▸ THE REQUEST: Reproduce the records. Keep every word exact and include no images.

* Start *

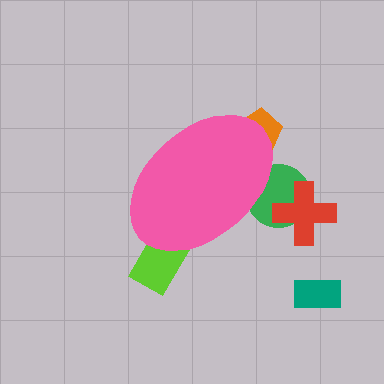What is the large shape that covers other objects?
A pink ellipse.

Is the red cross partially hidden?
No, the red cross is fully visible.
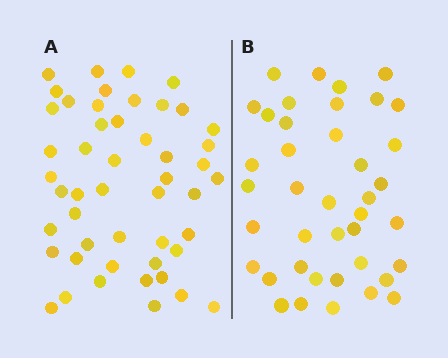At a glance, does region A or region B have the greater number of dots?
Region A (the left region) has more dots.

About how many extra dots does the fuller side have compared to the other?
Region A has roughly 8 or so more dots than region B.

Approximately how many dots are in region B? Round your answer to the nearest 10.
About 40 dots.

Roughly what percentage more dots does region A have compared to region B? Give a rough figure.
About 20% more.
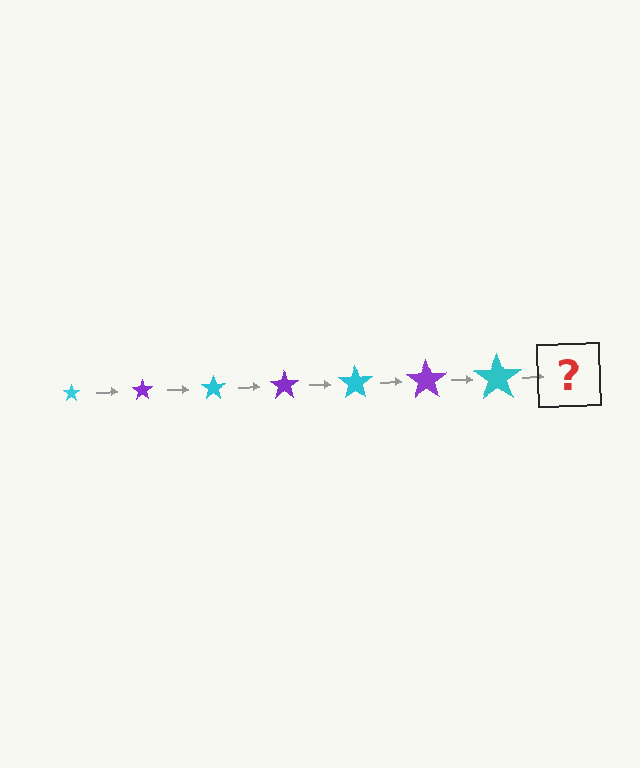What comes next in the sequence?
The next element should be a purple star, larger than the previous one.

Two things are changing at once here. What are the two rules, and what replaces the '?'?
The two rules are that the star grows larger each step and the color cycles through cyan and purple. The '?' should be a purple star, larger than the previous one.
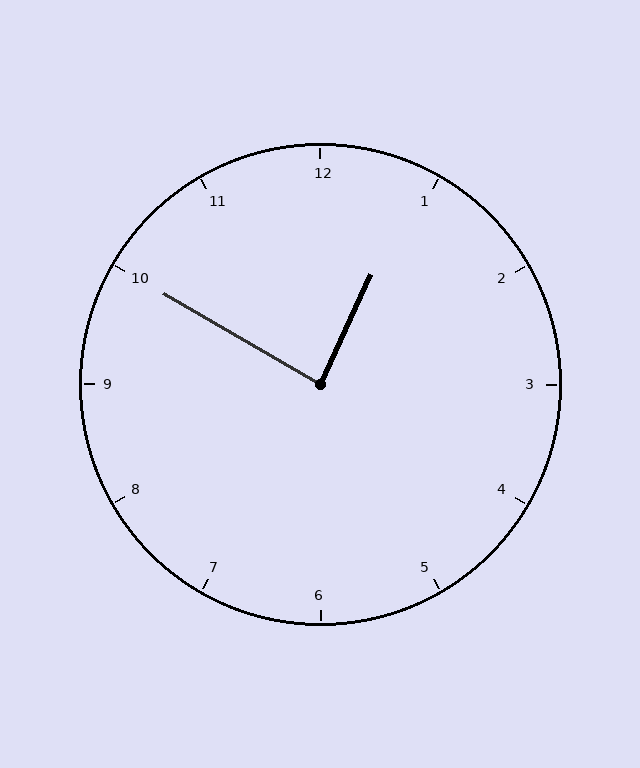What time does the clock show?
12:50.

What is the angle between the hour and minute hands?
Approximately 85 degrees.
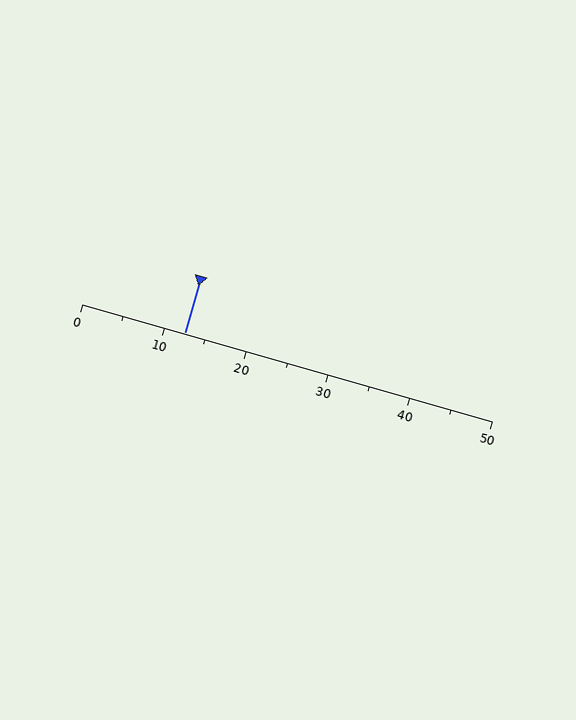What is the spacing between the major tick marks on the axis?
The major ticks are spaced 10 apart.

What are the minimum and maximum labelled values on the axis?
The axis runs from 0 to 50.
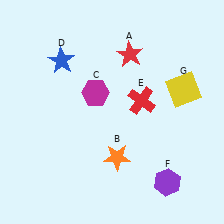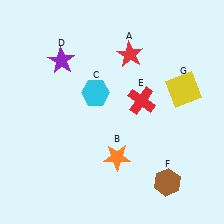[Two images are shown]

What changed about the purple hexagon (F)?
In Image 1, F is purple. In Image 2, it changed to brown.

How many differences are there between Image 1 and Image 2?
There are 3 differences between the two images.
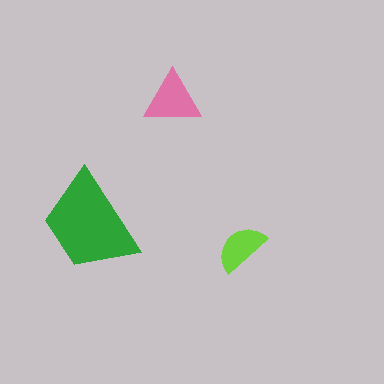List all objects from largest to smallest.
The green trapezoid, the pink triangle, the lime semicircle.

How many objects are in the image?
There are 3 objects in the image.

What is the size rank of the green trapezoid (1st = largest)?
1st.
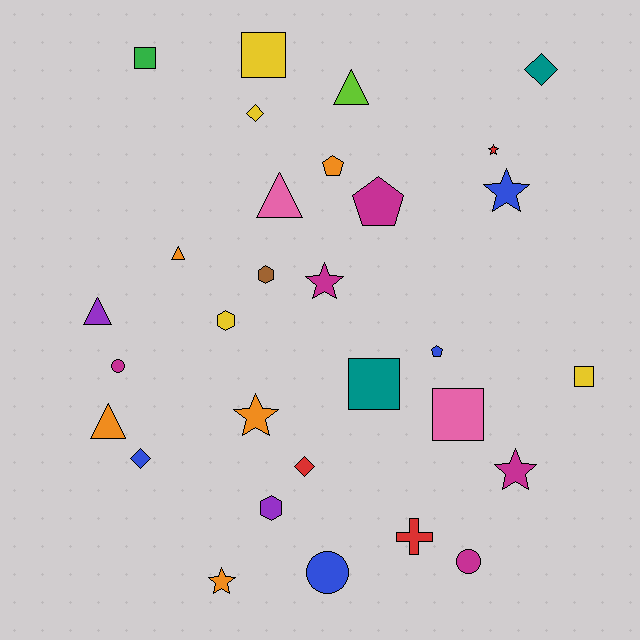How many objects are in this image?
There are 30 objects.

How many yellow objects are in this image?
There are 4 yellow objects.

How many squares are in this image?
There are 5 squares.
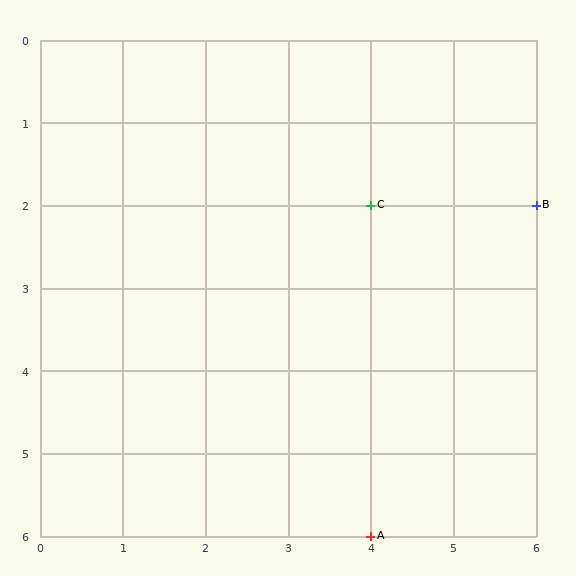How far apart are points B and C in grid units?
Points B and C are 2 columns apart.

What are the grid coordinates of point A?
Point A is at grid coordinates (4, 6).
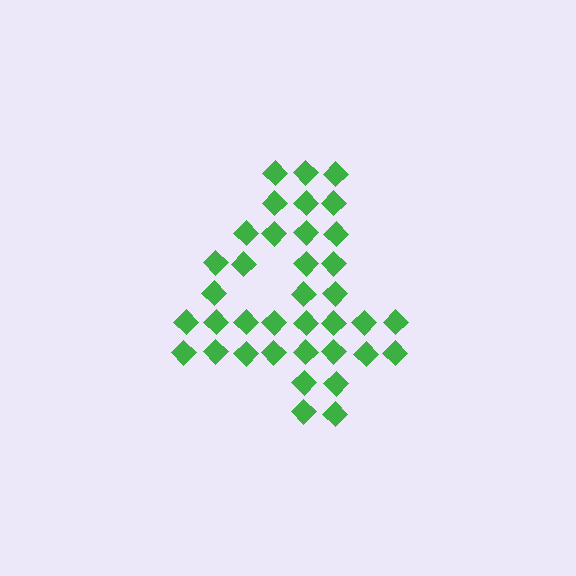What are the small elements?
The small elements are diamonds.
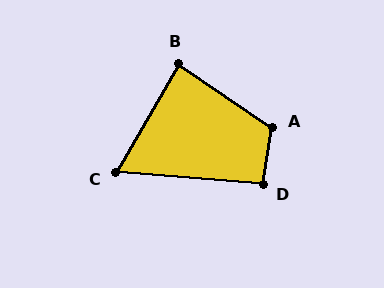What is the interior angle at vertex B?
Approximately 86 degrees (acute, close to a right angle).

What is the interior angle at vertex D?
Approximately 94 degrees (obtuse, close to a right angle).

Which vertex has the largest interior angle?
A, at approximately 116 degrees.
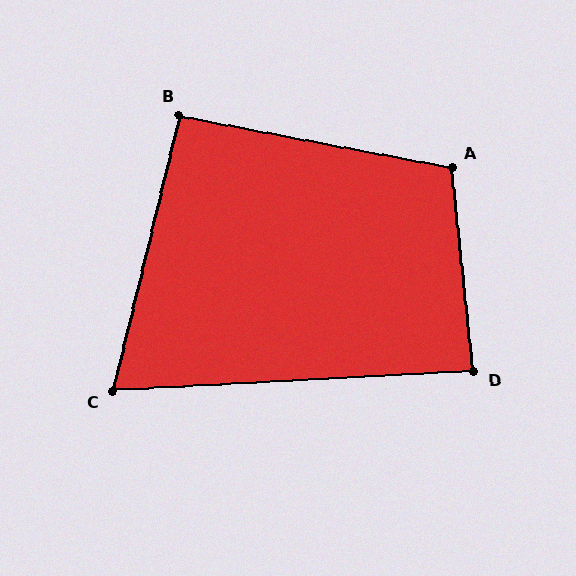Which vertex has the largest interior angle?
A, at approximately 107 degrees.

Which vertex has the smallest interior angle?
C, at approximately 73 degrees.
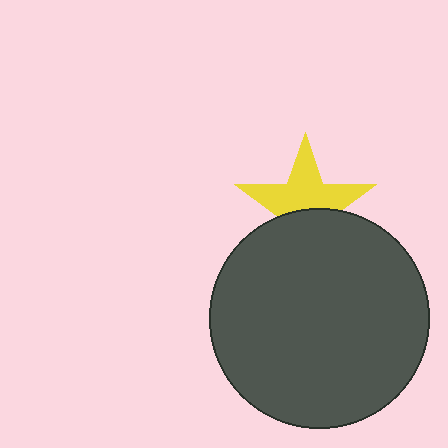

* End *

▸ SOLUTION TO THIS TASK:
What is the large shape that covers other objects?
A pink ellipse.

Is the red cross partially hidden?
No, the red cross is fully visible.
At a glance, does region A or region B have the greater number of dots?
Region A (the left region) has more dots.

About how many extra dots does the fuller side have compared to the other?
Region A has roughly 8 or so more dots than region B.

Approximately how many dots are in region B? Round your answer to the nearest 10.
About 40 dots.

Roughly what percentage more dots does region A have compared to region B? Give a rough figure.
About 20% more.
What comes next in the sequence?
The next element should be a purple star, larger than the previous one.

Two things are changing at once here. What are the two rules, and what replaces the '?'?
The two rules are that the star grows larger each step and the color cycles through cyan and purple. The '?' should be a purple star, larger than the previous one.
What time does the clock show?
12:50.

What is the angle between the hour and minute hands?
Approximately 85 degrees.
What is the spacing between the major tick marks on the axis?
The major ticks are spaced 10 apart.

What are the minimum and maximum labelled values on the axis?
The axis runs from 0 to 50.
[Two images are shown]

What changed about the purple hexagon (F)?
In Image 1, F is purple. In Image 2, it changed to brown.

How many differences are there between Image 1 and Image 2?
There are 3 differences between the two images.
List all objects from largest to smallest.
The green trapezoid, the pink triangle, the lime semicircle.

How many objects are in the image?
There are 3 objects in the image.

What is the size rank of the green trapezoid (1st = largest)?
1st.
How many objects are in this image?
There are 30 objects.

How many yellow objects are in this image?
There are 4 yellow objects.

How many squares are in this image?
There are 5 squares.
How far apart are points B and C in grid units?
Points B and C are 2 columns apart.

What are the grid coordinates of point A?
Point A is at grid coordinates (4, 6).
What are the small elements?
The small elements are diamonds.
What is the interior angle at vertex B?
Approximately 86 degrees (acute, close to a right angle).

What is the interior angle at vertex D?
Approximately 94 degrees (obtuse, close to a right angle).

Which vertex has the largest interior angle?
A, at approximately 116 degrees.
Which vertex has the largest interior angle?
A, at approximately 107 degrees.

Which vertex has the smallest interior angle?
C, at approximately 73 degrees.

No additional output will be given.